Job:
Every line from the one that contains "Which object is farthest" to the last line of the listing below should be quoted verbatim. Pictures are excluded.
═══ Excerpted records ═══
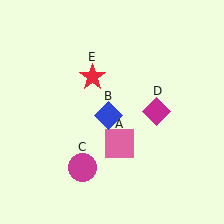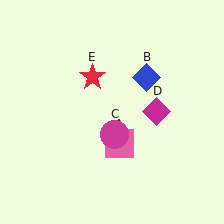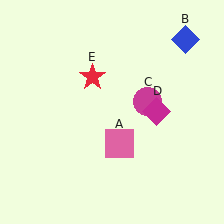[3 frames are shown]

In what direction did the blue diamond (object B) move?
The blue diamond (object B) moved up and to the right.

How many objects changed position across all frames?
2 objects changed position: blue diamond (object B), magenta circle (object C).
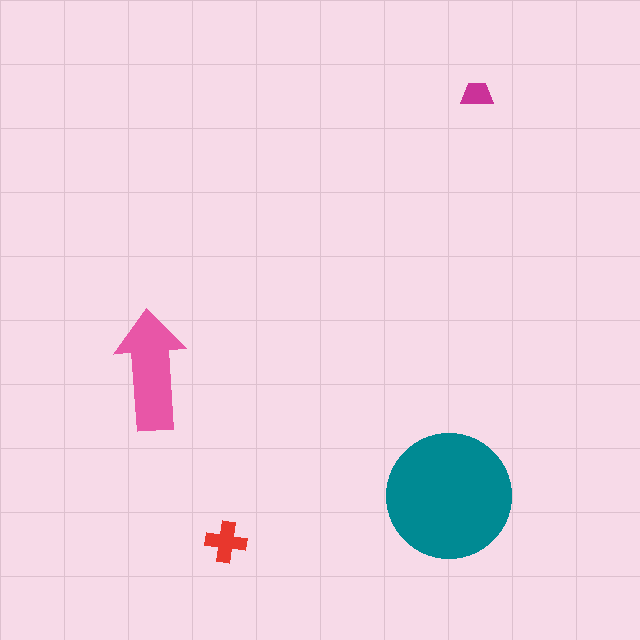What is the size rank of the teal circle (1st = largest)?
1st.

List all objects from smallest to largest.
The magenta trapezoid, the red cross, the pink arrow, the teal circle.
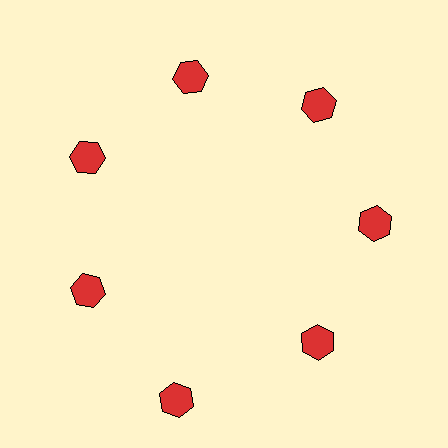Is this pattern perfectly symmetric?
No. The 7 red hexagons are arranged in a ring, but one element near the 6 o'clock position is pushed outward from the center, breaking the 7-fold rotational symmetry.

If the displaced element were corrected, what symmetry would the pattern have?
It would have 7-fold rotational symmetry — the pattern would map onto itself every 51 degrees.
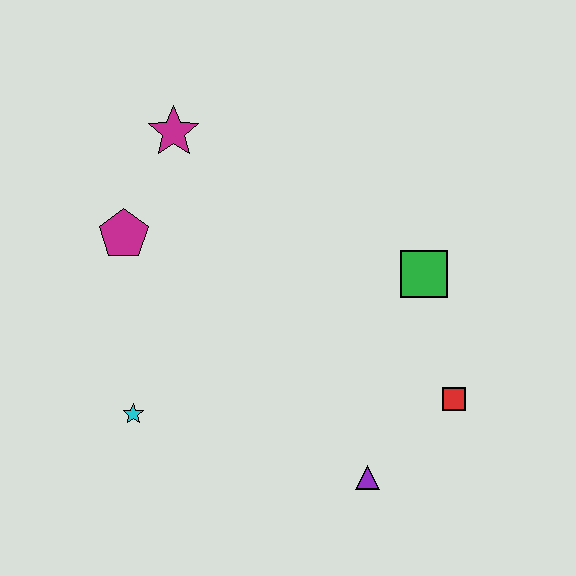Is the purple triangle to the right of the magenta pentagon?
Yes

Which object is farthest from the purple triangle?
The magenta star is farthest from the purple triangle.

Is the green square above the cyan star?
Yes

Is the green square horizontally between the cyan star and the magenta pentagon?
No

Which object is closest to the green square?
The red square is closest to the green square.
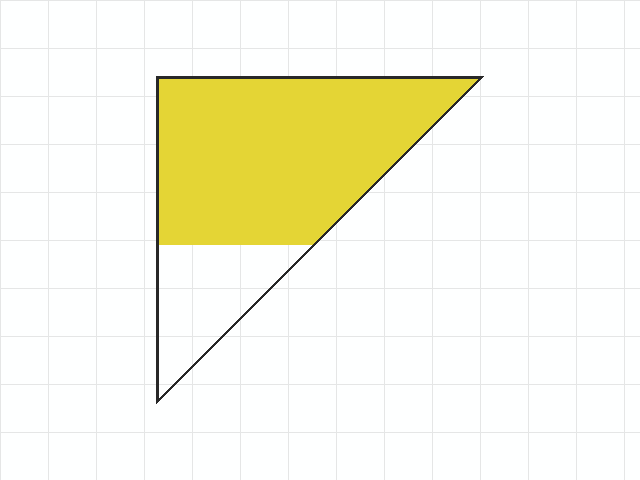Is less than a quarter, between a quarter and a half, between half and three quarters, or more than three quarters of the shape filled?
More than three quarters.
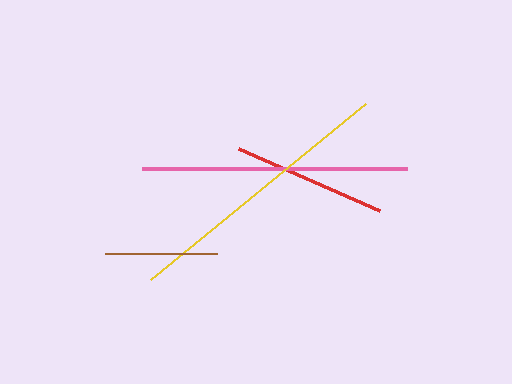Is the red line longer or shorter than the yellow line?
═══
Full solution:
Which object is farthest from the purple triangle?
The magenta star is farthest from the purple triangle.

Is the green square above the cyan star?
Yes

Is the green square horizontally between the cyan star and the magenta pentagon?
No

Which object is closest to the green square?
The red square is closest to the green square.
Is less than a quarter, between a quarter and a half, between half and three quarters, or more than three quarters of the shape filled?
More than three quarters.
Is the red line longer or shorter than the yellow line?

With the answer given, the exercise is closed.